Extracted records
___
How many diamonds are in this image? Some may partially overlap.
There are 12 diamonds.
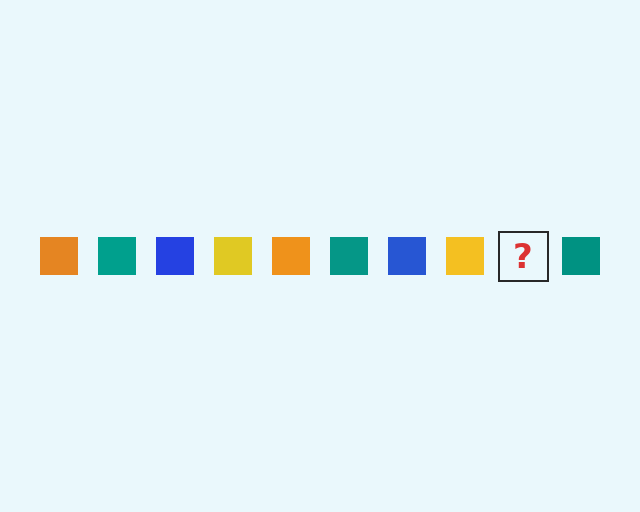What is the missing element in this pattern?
The missing element is an orange square.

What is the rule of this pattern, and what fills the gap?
The rule is that the pattern cycles through orange, teal, blue, yellow squares. The gap should be filled with an orange square.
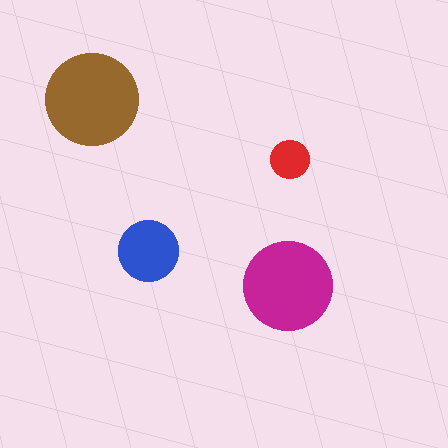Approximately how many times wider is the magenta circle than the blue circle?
About 1.5 times wider.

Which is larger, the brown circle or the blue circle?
The brown one.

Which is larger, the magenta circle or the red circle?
The magenta one.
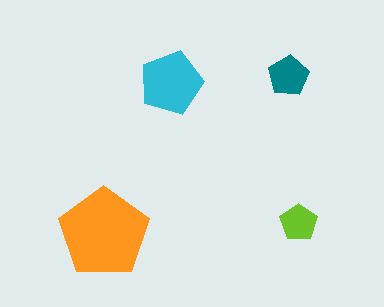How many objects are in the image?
There are 4 objects in the image.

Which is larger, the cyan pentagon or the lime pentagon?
The cyan one.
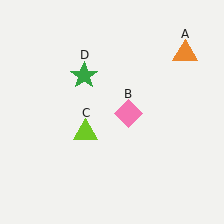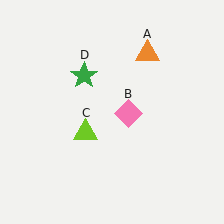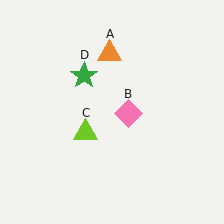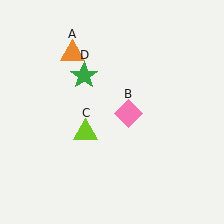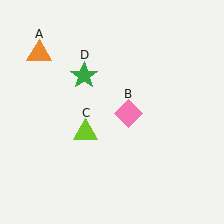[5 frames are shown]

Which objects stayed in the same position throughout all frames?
Pink diamond (object B) and lime triangle (object C) and green star (object D) remained stationary.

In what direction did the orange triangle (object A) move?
The orange triangle (object A) moved left.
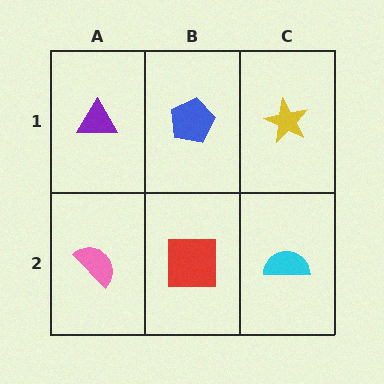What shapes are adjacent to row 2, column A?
A purple triangle (row 1, column A), a red square (row 2, column B).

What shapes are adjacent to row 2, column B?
A blue pentagon (row 1, column B), a pink semicircle (row 2, column A), a cyan semicircle (row 2, column C).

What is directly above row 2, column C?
A yellow star.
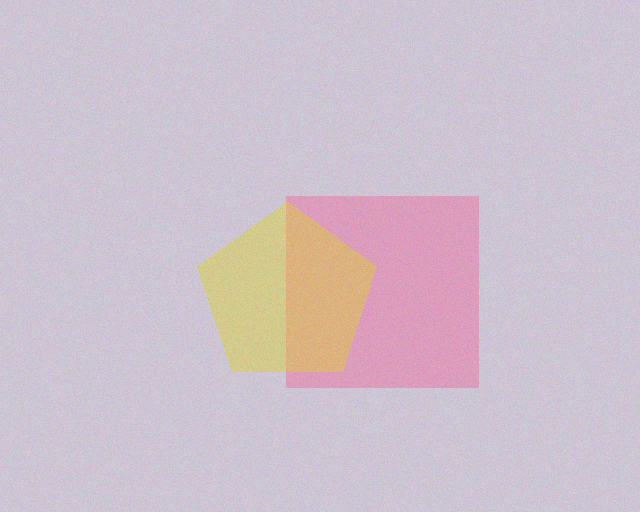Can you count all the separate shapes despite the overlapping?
Yes, there are 2 separate shapes.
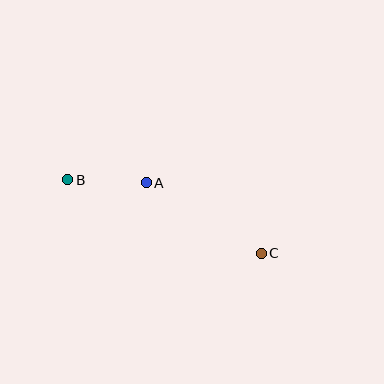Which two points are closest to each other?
Points A and B are closest to each other.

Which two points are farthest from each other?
Points B and C are farthest from each other.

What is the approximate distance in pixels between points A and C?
The distance between A and C is approximately 135 pixels.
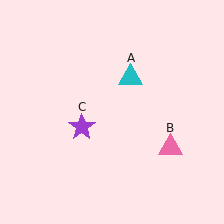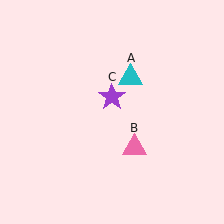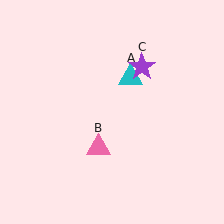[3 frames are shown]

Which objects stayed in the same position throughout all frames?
Cyan triangle (object A) remained stationary.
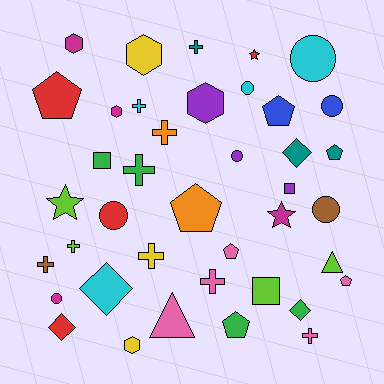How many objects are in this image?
There are 40 objects.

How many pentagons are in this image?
There are 7 pentagons.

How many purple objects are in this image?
There are 3 purple objects.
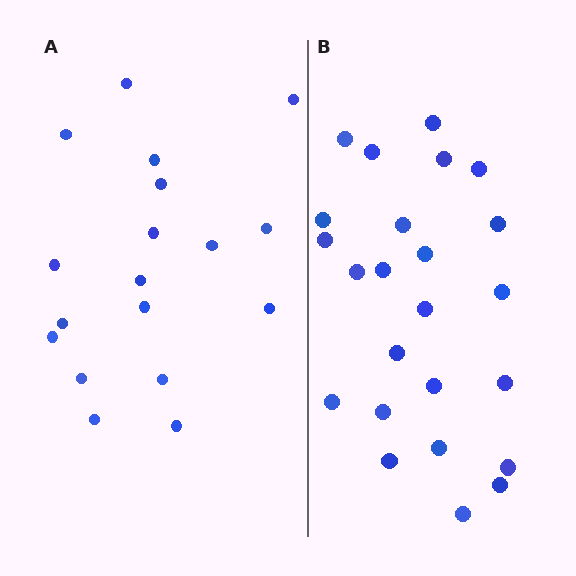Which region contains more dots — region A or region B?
Region B (the right region) has more dots.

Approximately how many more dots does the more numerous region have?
Region B has about 6 more dots than region A.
___
__What you should do__
The records above must be printed exactly; the pictures stay out.

__Answer__
How many diamonds are in this image? Some may partially overlap.
There are 12 diamonds.
What is the missing element in this pattern?
The missing element is an orange square.

What is the rule of this pattern, and what fills the gap?
The rule is that the pattern cycles through orange, teal, blue, yellow squares. The gap should be filled with an orange square.
Approximately how many times wider is the magenta circle than the blue circle?
About 1.5 times wider.

Which is larger, the brown circle or the blue circle?
The brown one.

Which is larger, the magenta circle or the red circle?
The magenta one.
How many objects are in the image?
There are 4 objects in the image.

Which is larger, the cyan pentagon or the lime pentagon?
The cyan one.
[5 frames are shown]

Which objects stayed in the same position throughout all frames?
Pink diamond (object B) and lime triangle (object C) and green star (object D) remained stationary.

In what direction did the orange triangle (object A) move?
The orange triangle (object A) moved left.
What shapes are adjacent to row 2, column A?
A purple triangle (row 1, column A), a red square (row 2, column B).

What shapes are adjacent to row 2, column B?
A blue pentagon (row 1, column B), a pink semicircle (row 2, column A), a cyan semicircle (row 2, column C).

What is directly above row 2, column C?
A yellow star.
Can you count all the separate shapes despite the overlapping?
Yes, there are 2 separate shapes.
Which two points are closest to each other?
Points A and B are closest to each other.

Which two points are farthest from each other?
Points B and C are farthest from each other.

What is the approximate distance in pixels between points A and C?
The distance between A and C is approximately 135 pixels.
[3 frames are shown]

Which objects stayed in the same position throughout all frames?
Cyan triangle (object A) remained stationary.
How many objects are in this image?
There are 40 objects.

How many pentagons are in this image?
There are 7 pentagons.

How many purple objects are in this image?
There are 3 purple objects.
Which region contains more dots — region A or region B?
Region B (the right region) has more dots.

Approximately how many more dots does the more numerous region have?
Region B has about 6 more dots than region A.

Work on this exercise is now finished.